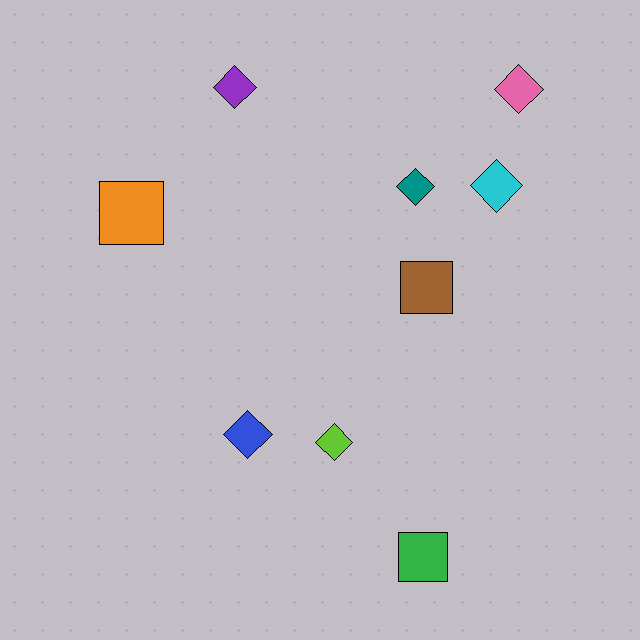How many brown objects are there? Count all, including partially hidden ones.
There is 1 brown object.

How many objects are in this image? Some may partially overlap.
There are 9 objects.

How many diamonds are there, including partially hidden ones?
There are 6 diamonds.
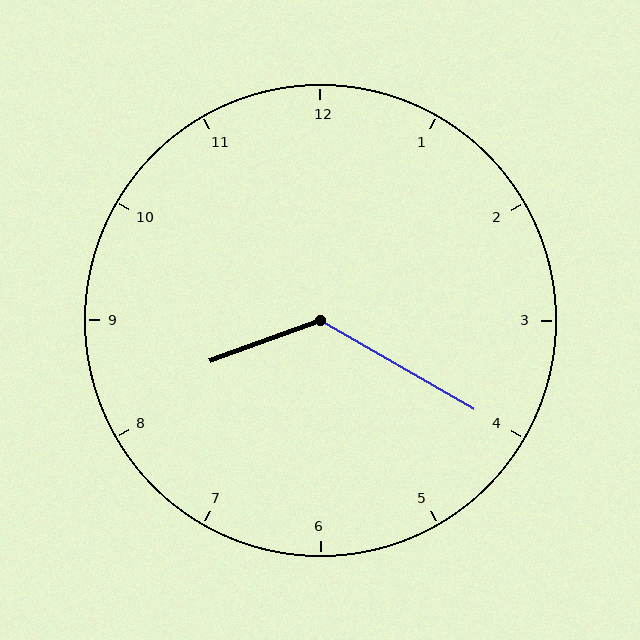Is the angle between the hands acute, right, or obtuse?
It is obtuse.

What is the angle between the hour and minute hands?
Approximately 130 degrees.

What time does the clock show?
8:20.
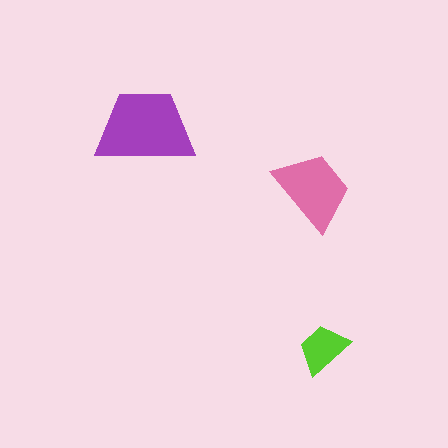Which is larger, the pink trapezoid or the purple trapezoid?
The purple one.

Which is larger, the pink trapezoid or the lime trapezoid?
The pink one.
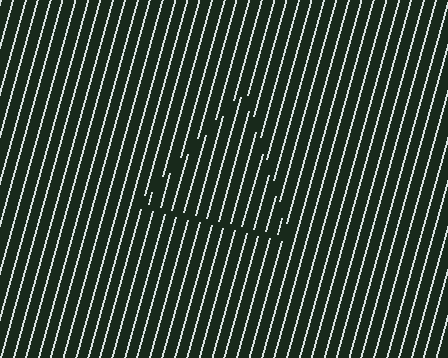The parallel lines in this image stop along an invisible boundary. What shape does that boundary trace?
An illusory triangle. The interior of the shape contains the same grating, shifted by half a period — the contour is defined by the phase discontinuity where line-ends from the inner and outer gratings abut.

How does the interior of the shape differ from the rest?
The interior of the shape contains the same grating, shifted by half a period — the contour is defined by the phase discontinuity where line-ends from the inner and outer gratings abut.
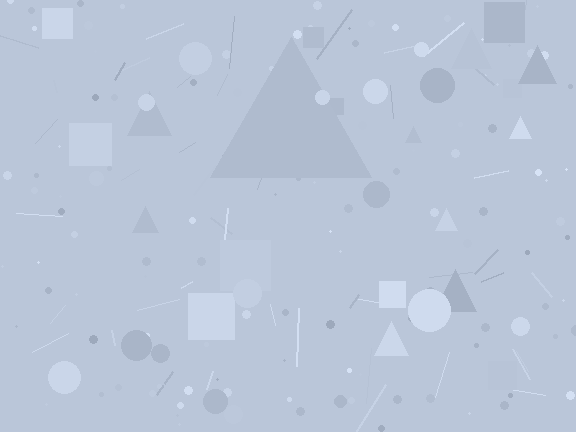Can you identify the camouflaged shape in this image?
The camouflaged shape is a triangle.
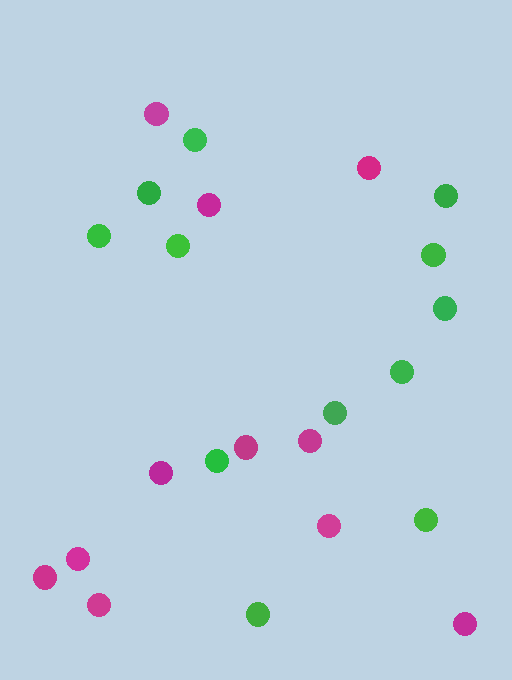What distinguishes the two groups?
There are 2 groups: one group of green circles (12) and one group of magenta circles (11).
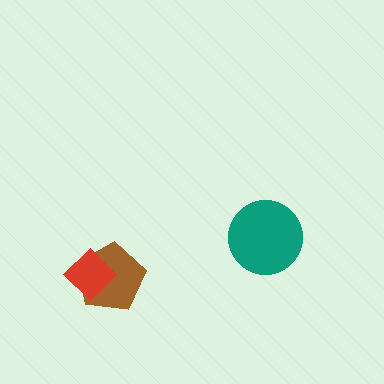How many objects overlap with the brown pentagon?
1 object overlaps with the brown pentagon.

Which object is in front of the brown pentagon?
The red diamond is in front of the brown pentagon.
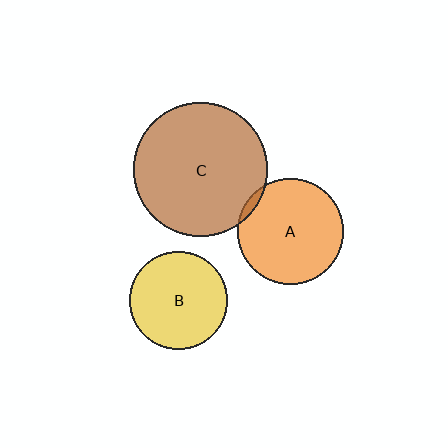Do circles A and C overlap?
Yes.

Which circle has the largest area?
Circle C (brown).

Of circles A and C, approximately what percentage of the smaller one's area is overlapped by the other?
Approximately 5%.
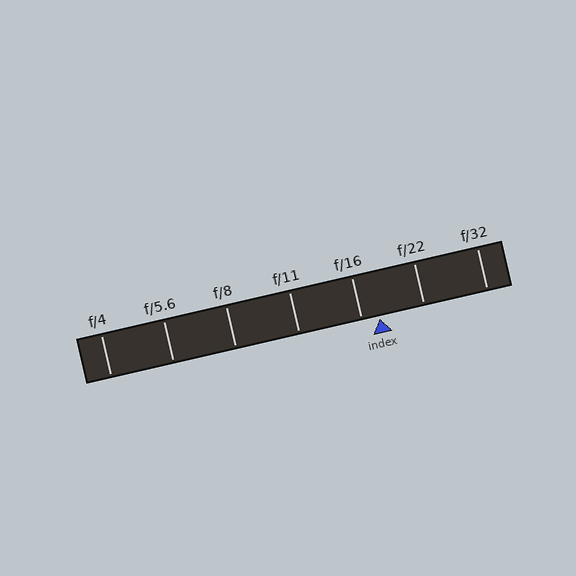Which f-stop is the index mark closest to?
The index mark is closest to f/16.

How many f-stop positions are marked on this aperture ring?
There are 7 f-stop positions marked.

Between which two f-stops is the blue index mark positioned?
The index mark is between f/16 and f/22.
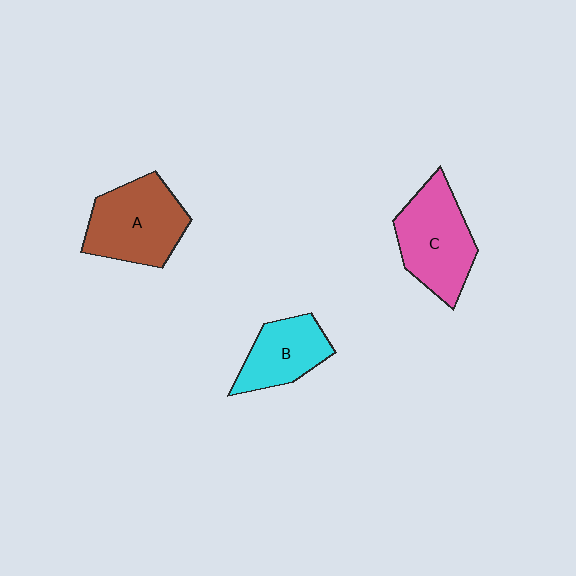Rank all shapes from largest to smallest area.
From largest to smallest: A (brown), C (pink), B (cyan).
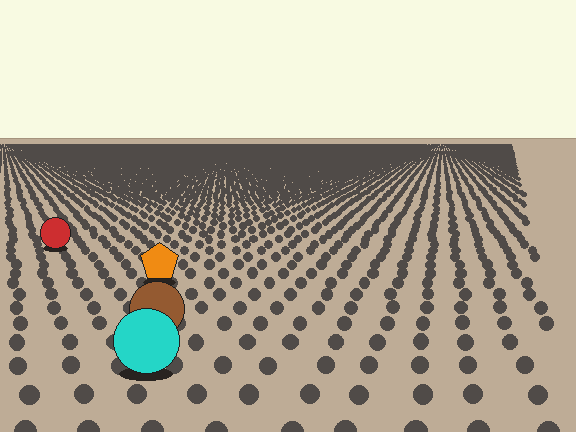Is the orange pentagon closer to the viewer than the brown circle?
No. The brown circle is closer — you can tell from the texture gradient: the ground texture is coarser near it.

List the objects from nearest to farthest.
From nearest to farthest: the cyan circle, the brown circle, the orange pentagon, the red circle.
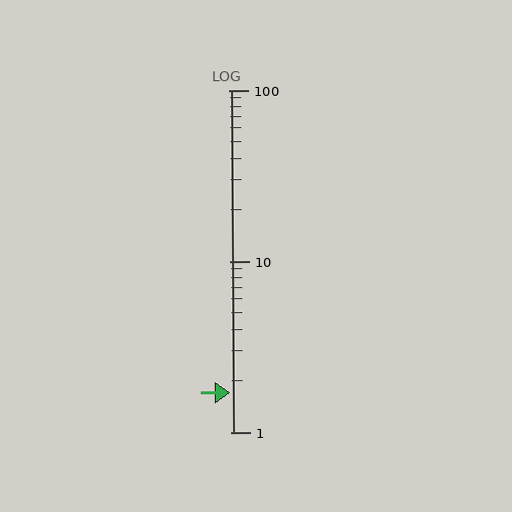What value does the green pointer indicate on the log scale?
The pointer indicates approximately 1.7.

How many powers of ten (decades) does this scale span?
The scale spans 2 decades, from 1 to 100.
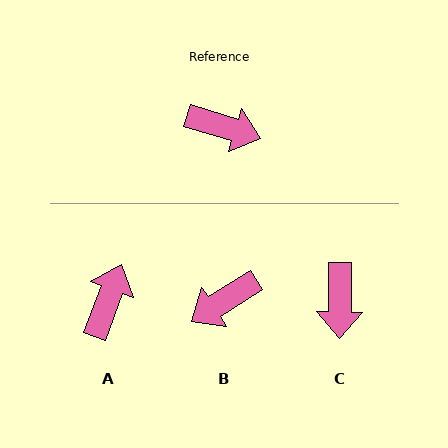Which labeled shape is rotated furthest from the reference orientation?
B, about 130 degrees away.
^^^^^^^^^^^^^^^^
• [Prompt] Each entry must be retyped word for word, with every image omitted.

• [The output]
How many brown objects are there? Count all, including partially hidden ones.
There is 1 brown object.

How many objects are in this image? Some may partially overlap.
There are 9 objects.

How many diamonds are there, including partially hidden ones?
There are 6 diamonds.
Is the angle between the hands acute, right, or obtuse?
It is obtuse.

What is the angle between the hour and minute hands?
Approximately 130 degrees.

What time does the clock show?
8:20.
Which is larger, the pink trapezoid or the purple trapezoid?
The purple one.

Which is larger, the pink trapezoid or the lime trapezoid?
The pink one.
The parallel lines in this image stop along an invisible boundary. What shape does that boundary trace?
An illusory triangle. The interior of the shape contains the same grating, shifted by half a period — the contour is defined by the phase discontinuity where line-ends from the inner and outer gratings abut.

How does the interior of the shape differ from the rest?
The interior of the shape contains the same grating, shifted by half a period — the contour is defined by the phase discontinuity where line-ends from the inner and outer gratings abut.
Can you identify the camouflaged shape in this image?
The camouflaged shape is a triangle.
What distinguishes the two groups?
There are 2 groups: one group of green circles (12) and one group of magenta circles (11).
How many objects overlap with the brown pentagon?
1 object overlaps with the brown pentagon.

Which object is in front of the brown pentagon?
The red diamond is in front of the brown pentagon.
Do circles A and C overlap?
Yes.

Which circle has the largest area?
Circle C (brown).

Of circles A and C, approximately what percentage of the smaller one's area is overlapped by the other?
Approximately 5%.
Which f-stop is the index mark closest to?
The index mark is closest to f/16.

How many f-stop positions are marked on this aperture ring?
There are 7 f-stop positions marked.

Between which two f-stops is the blue index mark positioned?
The index mark is between f/16 and f/22.
Rank all shapes from largest to smallest area.
From largest to smallest: A (brown), C (pink), B (cyan).
Is the orange pentagon closer to the viewer than the brown circle?
No. The brown circle is closer — you can tell from the texture gradient: the ground texture is coarser near it.

List the objects from nearest to farthest.
From nearest to farthest: the cyan circle, the brown circle, the orange pentagon, the red circle.
What value does the green pointer indicate on the log scale?
The pointer indicates approximately 1.7.

How many powers of ten (decades) does this scale span?
The scale spans 2 decades, from 1 to 100.
Which labeled shape is rotated furthest from the reference orientation?
B, about 130 degrees away.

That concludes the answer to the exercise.